▶ YOUR INSTRUCTIONS:
Reproduce every record exactly as it appears, but not the pictures.
========================
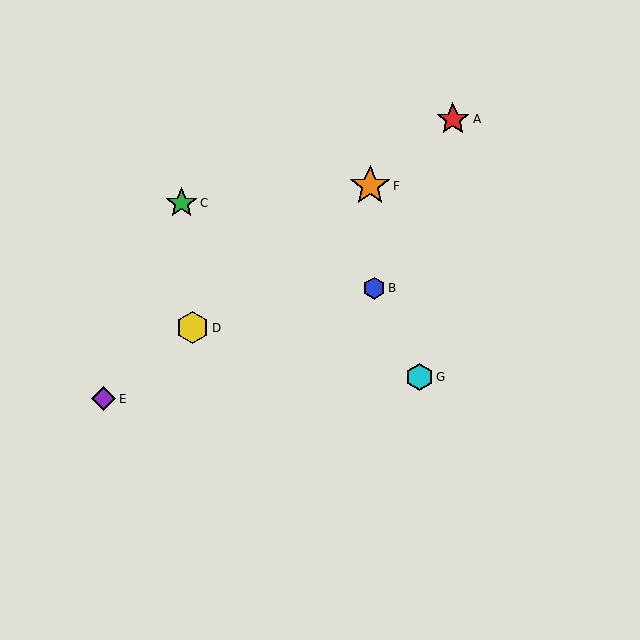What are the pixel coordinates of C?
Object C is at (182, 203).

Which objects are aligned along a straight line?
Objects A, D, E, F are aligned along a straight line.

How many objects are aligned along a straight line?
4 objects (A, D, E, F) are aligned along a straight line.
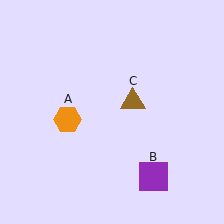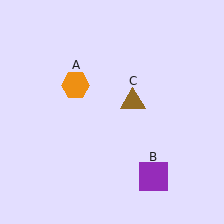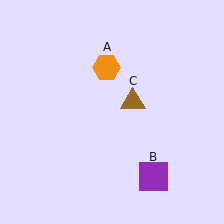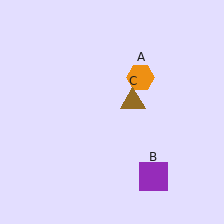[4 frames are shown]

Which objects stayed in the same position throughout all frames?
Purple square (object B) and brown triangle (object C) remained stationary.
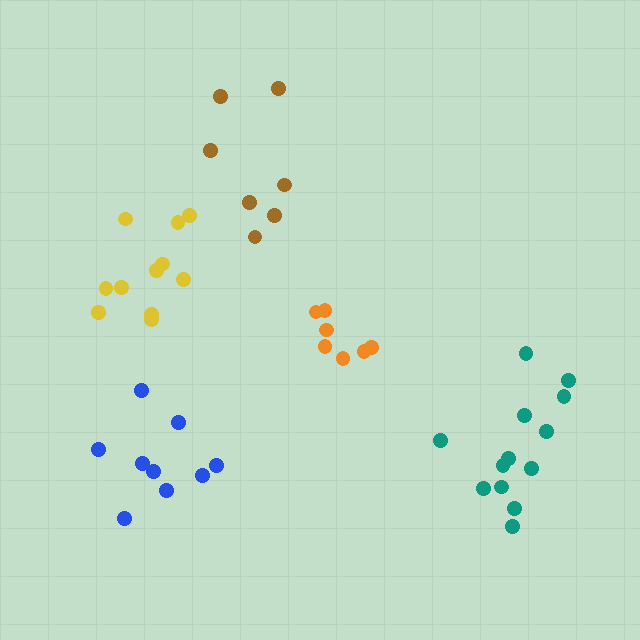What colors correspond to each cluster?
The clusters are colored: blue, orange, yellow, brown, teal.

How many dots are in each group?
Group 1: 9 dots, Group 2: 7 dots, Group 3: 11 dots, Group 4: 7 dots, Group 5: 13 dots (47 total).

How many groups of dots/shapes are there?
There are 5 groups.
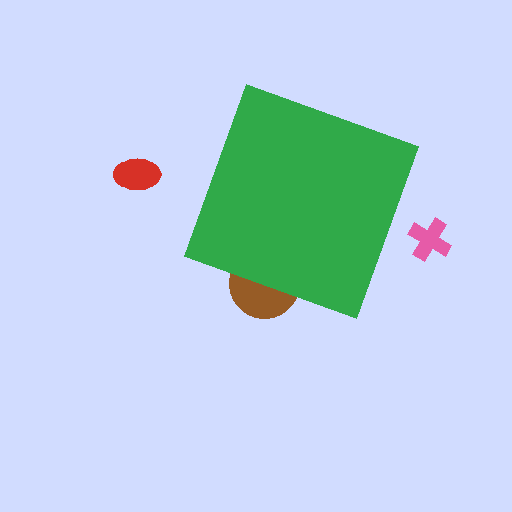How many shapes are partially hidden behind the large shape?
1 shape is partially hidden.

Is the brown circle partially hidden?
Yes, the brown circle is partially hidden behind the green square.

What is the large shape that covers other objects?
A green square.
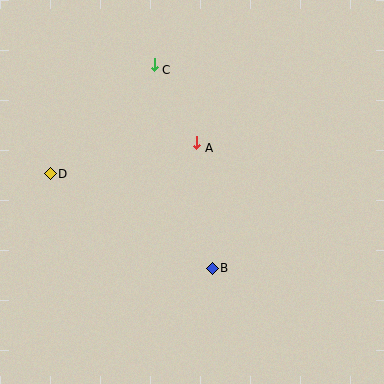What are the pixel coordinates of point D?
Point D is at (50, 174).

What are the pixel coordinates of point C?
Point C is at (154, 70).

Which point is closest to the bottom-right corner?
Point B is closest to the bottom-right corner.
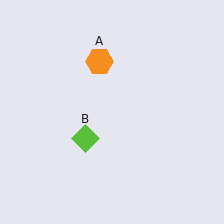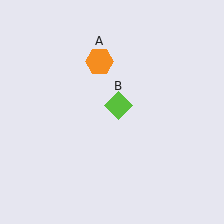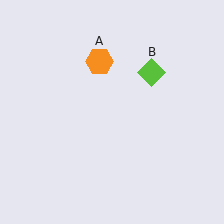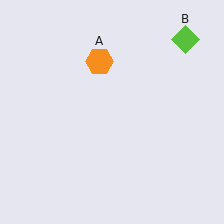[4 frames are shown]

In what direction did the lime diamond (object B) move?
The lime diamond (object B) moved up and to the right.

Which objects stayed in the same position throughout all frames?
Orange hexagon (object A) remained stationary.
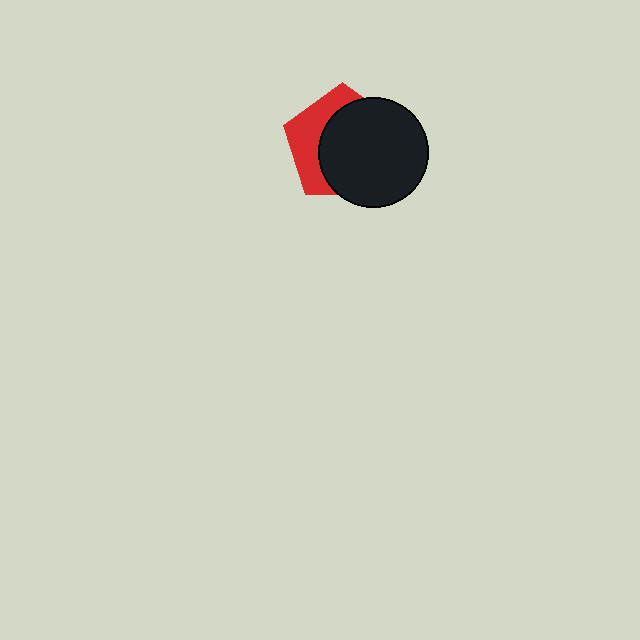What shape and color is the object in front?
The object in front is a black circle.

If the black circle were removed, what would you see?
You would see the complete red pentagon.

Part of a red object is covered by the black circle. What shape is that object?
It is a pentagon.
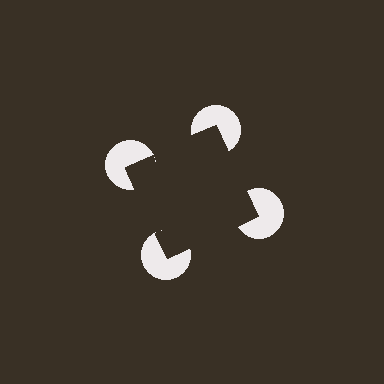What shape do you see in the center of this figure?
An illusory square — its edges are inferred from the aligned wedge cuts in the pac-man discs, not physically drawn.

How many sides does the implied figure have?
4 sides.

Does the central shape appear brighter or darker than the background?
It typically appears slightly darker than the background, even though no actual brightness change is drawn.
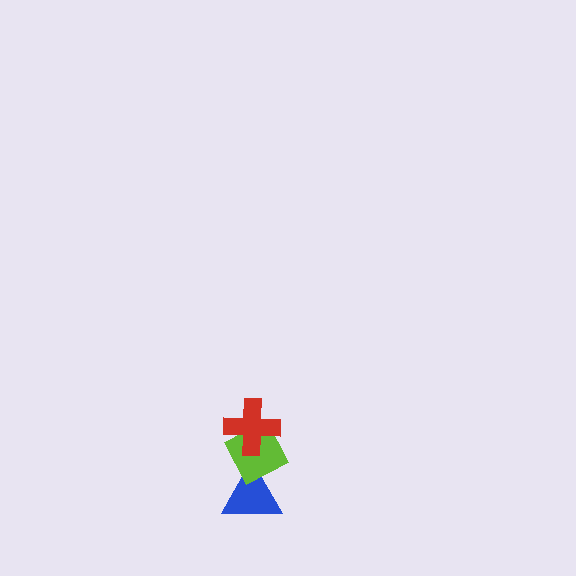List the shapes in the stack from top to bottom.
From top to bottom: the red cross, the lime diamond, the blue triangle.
========================
▶ OUTPUT:
What are the pixel coordinates of C?
Object C is at (182, 203).

Which objects are aligned along a straight line?
Objects A, D, E, F are aligned along a straight line.

How many objects are aligned along a straight line?
4 objects (A, D, E, F) are aligned along a straight line.
[4 frames are shown]

Which objects stayed in the same position throughout all frames?
Purple square (object B) and brown triangle (object C) remained stationary.
What colors correspond to each cluster?
The clusters are colored: blue, orange, yellow, brown, teal.

How many dots are in each group?
Group 1: 9 dots, Group 2: 7 dots, Group 3: 11 dots, Group 4: 7 dots, Group 5: 13 dots (47 total).

How many groups of dots/shapes are there?
There are 5 groups.
How many shapes are partially hidden behind the large shape?
1 shape is partially hidden.

Is the brown circle partially hidden?
Yes, the brown circle is partially hidden behind the green square.

What is the large shape that covers other objects?
A green square.
What are the pixel coordinates of point D?
Point D is at (50, 174).

What are the pixel coordinates of point C?
Point C is at (154, 70).

Which point is closest to the bottom-right corner?
Point B is closest to the bottom-right corner.
[4 frames are shown]

In what direction did the lime diamond (object B) move?
The lime diamond (object B) moved up and to the right.

Which objects stayed in the same position throughout all frames?
Orange hexagon (object A) remained stationary.
What shape and color is the object in front?
The object in front is a black circle.

If the black circle were removed, what would you see?
You would see the complete red pentagon.

Part of a red object is covered by the black circle. What shape is that object?
It is a pentagon.
What shape do you see in the center of this figure?
An illusory square — its edges are inferred from the aligned wedge cuts in the pac-man discs, not physically drawn.

How many sides does the implied figure have?
4 sides.

Does the central shape appear brighter or darker than the background?
It typically appears slightly darker than the background, even though no actual brightness change is drawn.
List the shapes in the stack from top to bottom.
From top to bottom: the red cross, the lime diamond, the blue triangle.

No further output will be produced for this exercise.